Drop all pictures and repeat exactly the lines from the line holding "Do circles A and B overlap?" through the end of the records.

•••

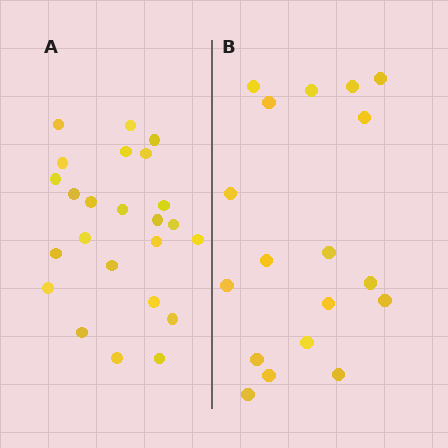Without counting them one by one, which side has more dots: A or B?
Region A (the left region) has more dots.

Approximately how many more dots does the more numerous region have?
Region A has about 6 more dots than region B.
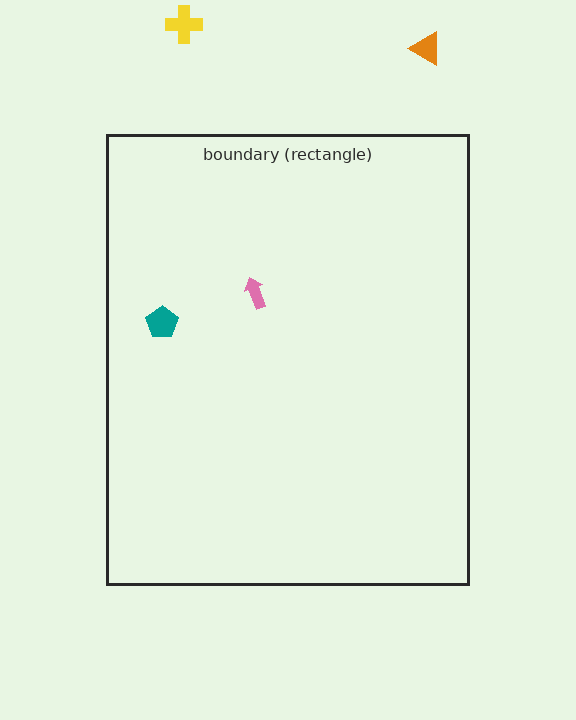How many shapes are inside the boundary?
2 inside, 2 outside.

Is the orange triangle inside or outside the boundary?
Outside.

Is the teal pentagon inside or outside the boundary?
Inside.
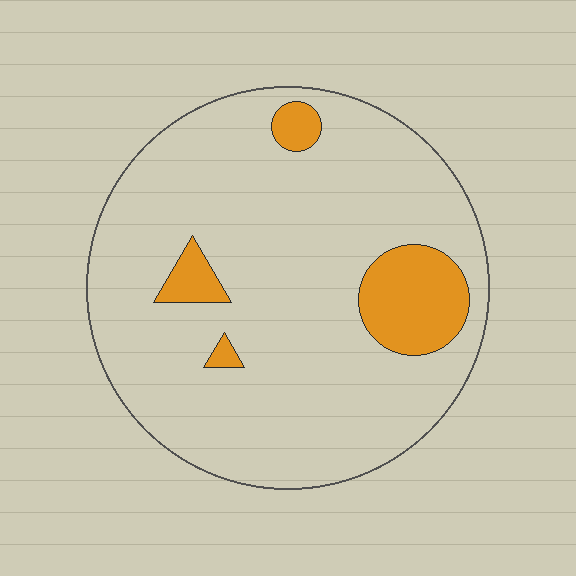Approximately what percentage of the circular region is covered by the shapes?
Approximately 10%.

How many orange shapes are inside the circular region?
4.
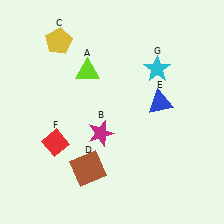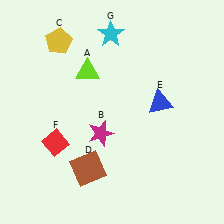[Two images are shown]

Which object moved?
The cyan star (G) moved up and to the left.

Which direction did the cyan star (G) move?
The cyan star (G) moved up and to the left.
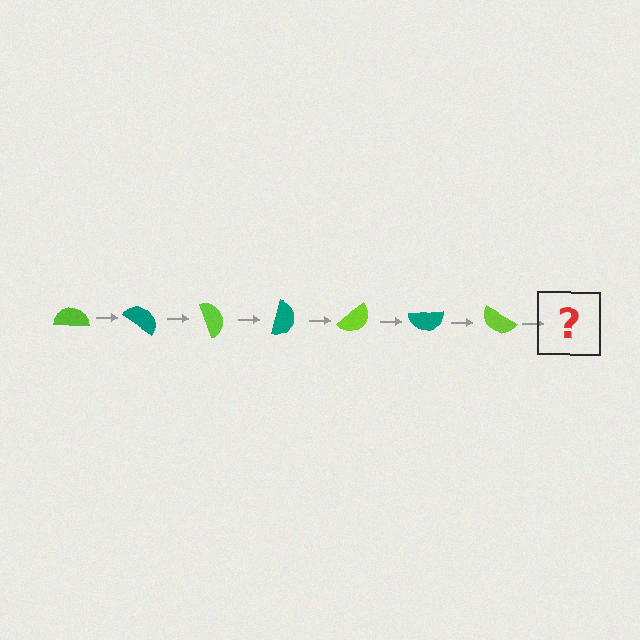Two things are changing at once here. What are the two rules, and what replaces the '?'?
The two rules are that it rotates 35 degrees clockwise each step and the color cycles through lime and teal. The '?' should be a teal semicircle, rotated 245 degrees clockwise from the start.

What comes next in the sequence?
The next element should be a teal semicircle, rotated 245 degrees clockwise from the start.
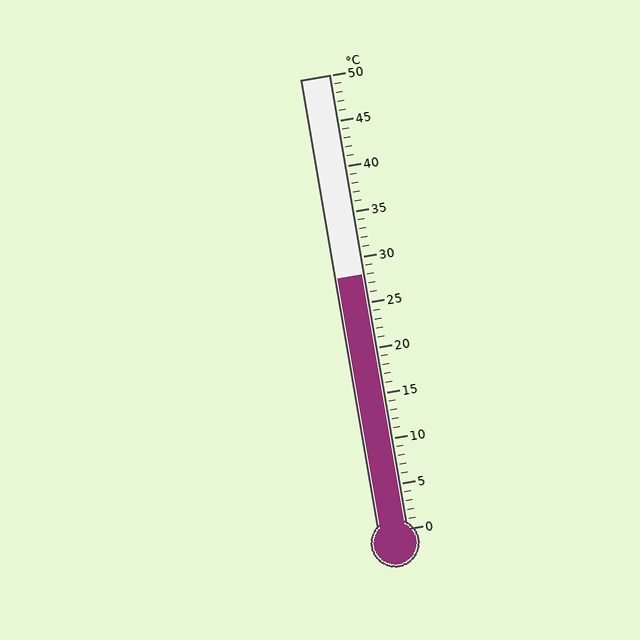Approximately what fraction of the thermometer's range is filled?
The thermometer is filled to approximately 55% of its range.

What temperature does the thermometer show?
The thermometer shows approximately 28°C.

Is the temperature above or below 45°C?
The temperature is below 45°C.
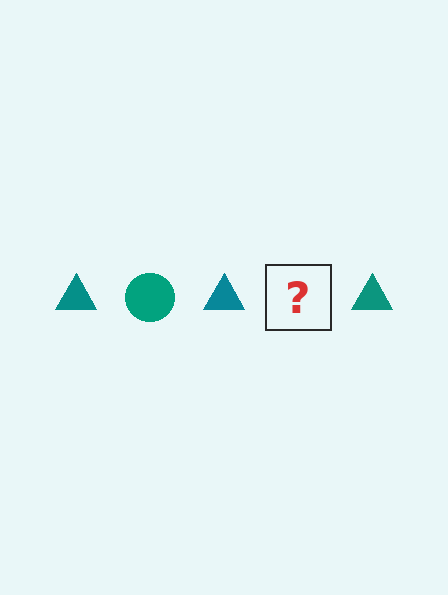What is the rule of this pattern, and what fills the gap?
The rule is that the pattern cycles through triangle, circle shapes in teal. The gap should be filled with a teal circle.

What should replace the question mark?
The question mark should be replaced with a teal circle.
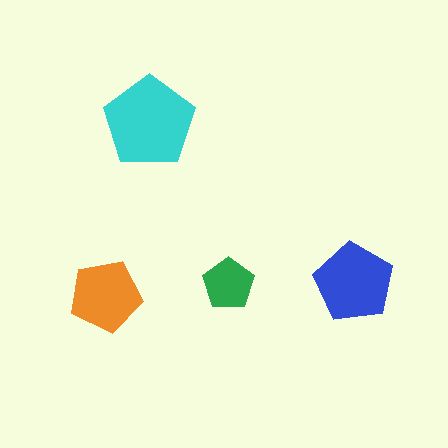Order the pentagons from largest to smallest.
the cyan one, the blue one, the orange one, the green one.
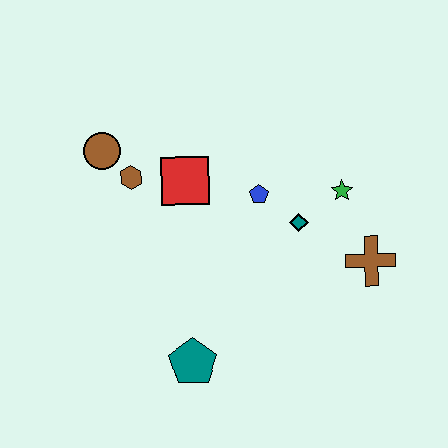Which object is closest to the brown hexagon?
The brown circle is closest to the brown hexagon.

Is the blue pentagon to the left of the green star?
Yes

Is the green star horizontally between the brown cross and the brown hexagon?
Yes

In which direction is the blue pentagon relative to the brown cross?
The blue pentagon is to the left of the brown cross.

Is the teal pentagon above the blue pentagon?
No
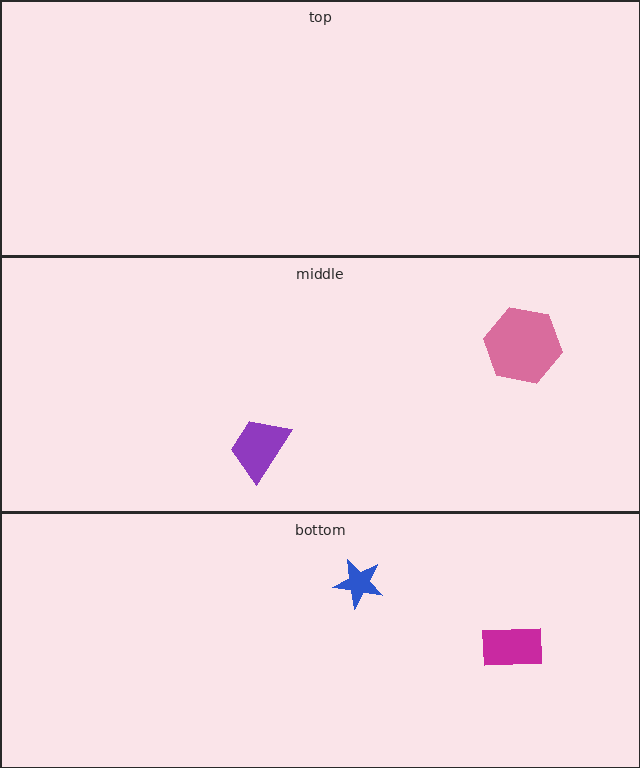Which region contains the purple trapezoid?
The middle region.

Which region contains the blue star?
The bottom region.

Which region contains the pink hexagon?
The middle region.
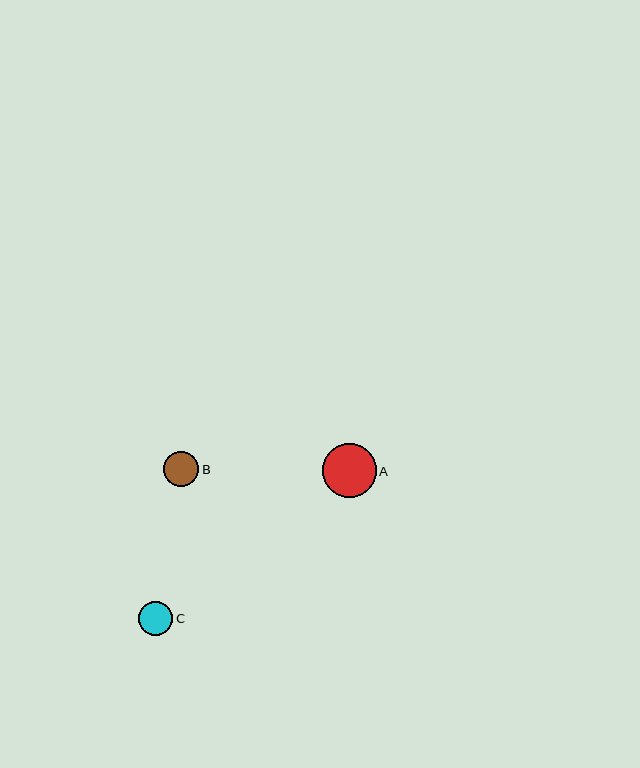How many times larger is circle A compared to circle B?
Circle A is approximately 1.5 times the size of circle B.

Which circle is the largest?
Circle A is the largest with a size of approximately 54 pixels.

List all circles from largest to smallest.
From largest to smallest: A, B, C.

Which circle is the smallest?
Circle C is the smallest with a size of approximately 34 pixels.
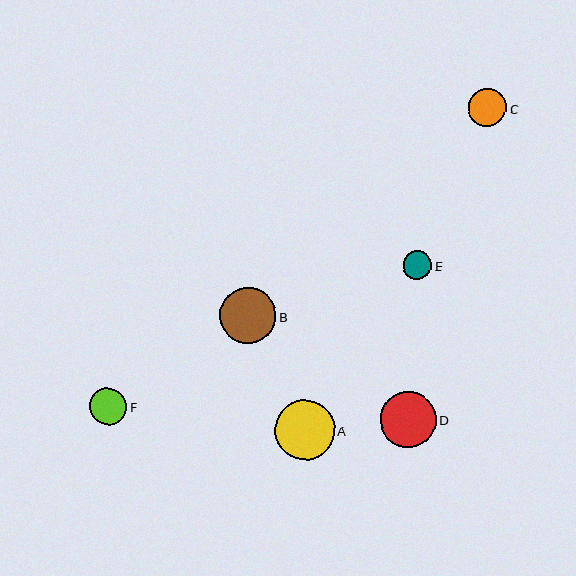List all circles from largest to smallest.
From largest to smallest: A, B, D, C, F, E.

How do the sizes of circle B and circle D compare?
Circle B and circle D are approximately the same size.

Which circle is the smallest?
Circle E is the smallest with a size of approximately 29 pixels.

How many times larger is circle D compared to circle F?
Circle D is approximately 1.5 times the size of circle F.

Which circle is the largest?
Circle A is the largest with a size of approximately 60 pixels.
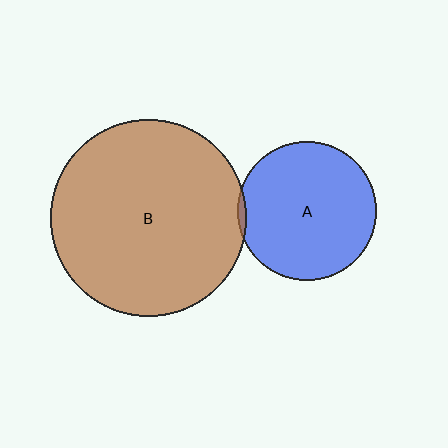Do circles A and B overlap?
Yes.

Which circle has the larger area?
Circle B (brown).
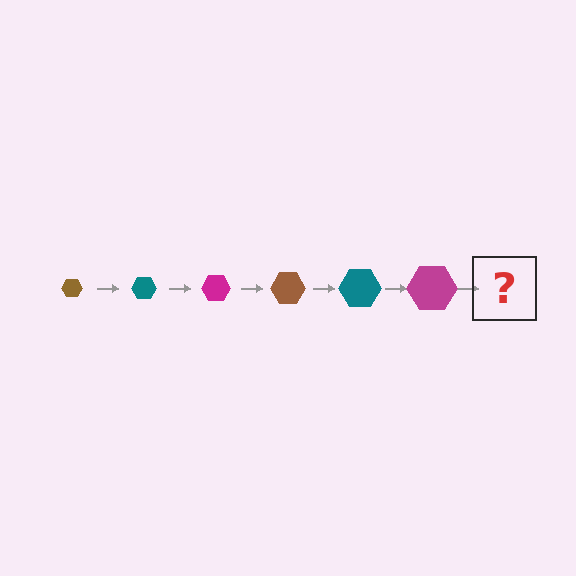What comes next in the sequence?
The next element should be a brown hexagon, larger than the previous one.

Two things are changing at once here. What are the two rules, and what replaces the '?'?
The two rules are that the hexagon grows larger each step and the color cycles through brown, teal, and magenta. The '?' should be a brown hexagon, larger than the previous one.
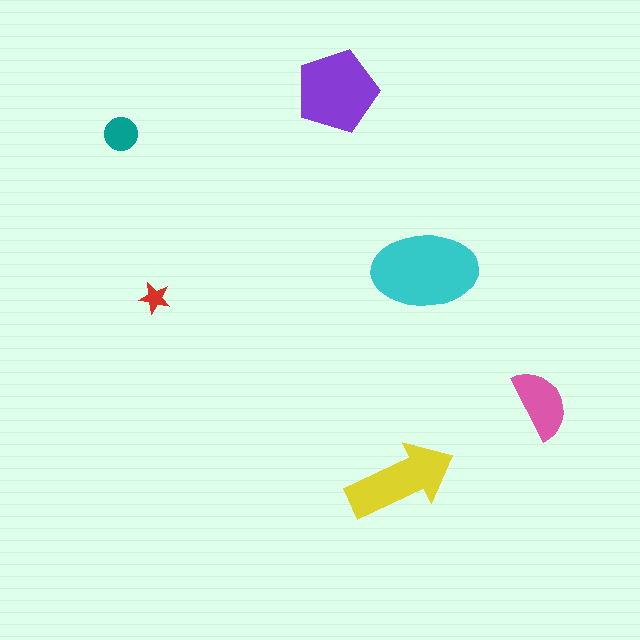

•••

__Task output__:
Do circles A and B overlap?
Yes.

Which circle has the larger area?
Circle B (brown).
What comes next in the sequence?
The next element should be a brown hexagon, larger than the previous one.

Two things are changing at once here. What are the two rules, and what replaces the '?'?
The two rules are that the hexagon grows larger each step and the color cycles through brown, teal, and magenta. The '?' should be a brown hexagon, larger than the previous one.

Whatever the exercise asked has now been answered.